[Entries about simple shapes]
--- START ---

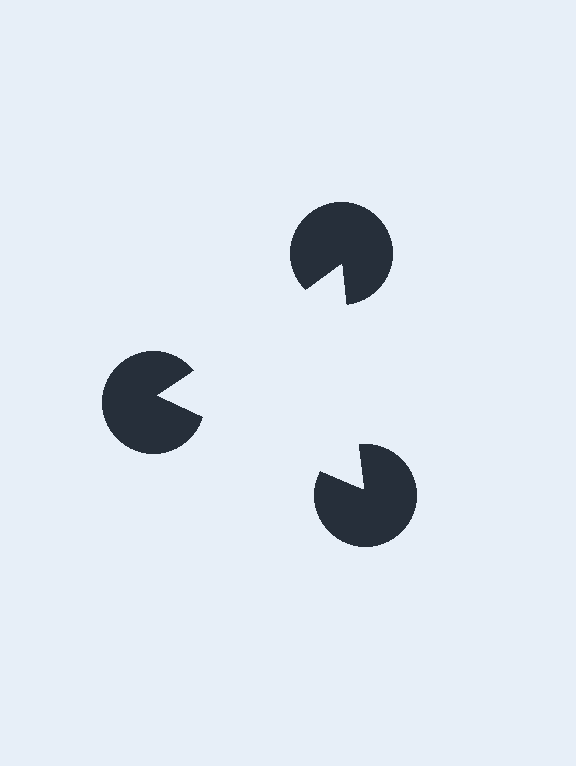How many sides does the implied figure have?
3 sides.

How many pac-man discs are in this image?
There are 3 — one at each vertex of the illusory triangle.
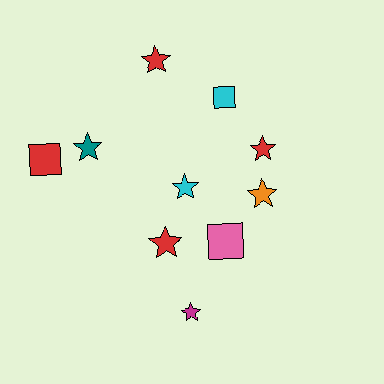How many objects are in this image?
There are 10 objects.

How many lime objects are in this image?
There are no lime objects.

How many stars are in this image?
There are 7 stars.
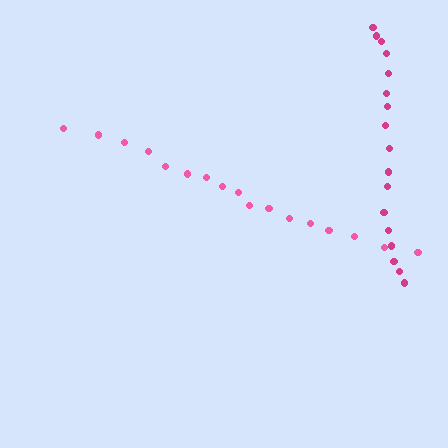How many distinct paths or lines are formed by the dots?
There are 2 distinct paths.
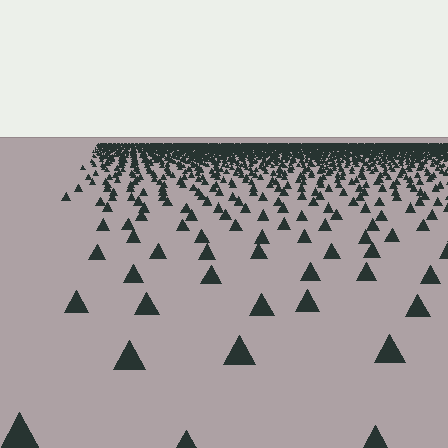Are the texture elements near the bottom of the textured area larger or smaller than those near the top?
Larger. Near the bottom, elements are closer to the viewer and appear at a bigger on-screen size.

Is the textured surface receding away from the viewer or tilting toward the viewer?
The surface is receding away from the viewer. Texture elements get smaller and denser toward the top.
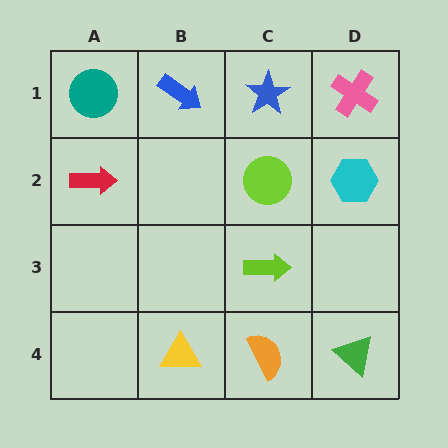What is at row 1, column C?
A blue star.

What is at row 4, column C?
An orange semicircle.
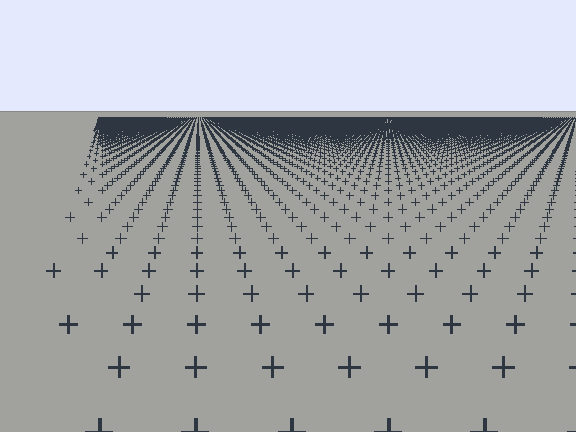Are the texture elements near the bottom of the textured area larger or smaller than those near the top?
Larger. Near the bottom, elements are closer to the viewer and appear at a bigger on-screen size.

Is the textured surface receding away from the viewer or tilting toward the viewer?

--- END ---

- [EXERCISE TASK]: Set down, unchanged, only the lines running from the line with "What is at row 4, column C?" to the last line, including both. Pictures stay out of the copy.

- [WRITTEN ANSWER]:
What is at row 4, column C?
An orange semicircle.
Are the texture elements near the bottom of the textured area larger or smaller than those near the top?
Larger. Near the bottom, elements are closer to the viewer and appear at a bigger on-screen size.

Is the textured surface receding away from the viewer or tilting toward the viewer?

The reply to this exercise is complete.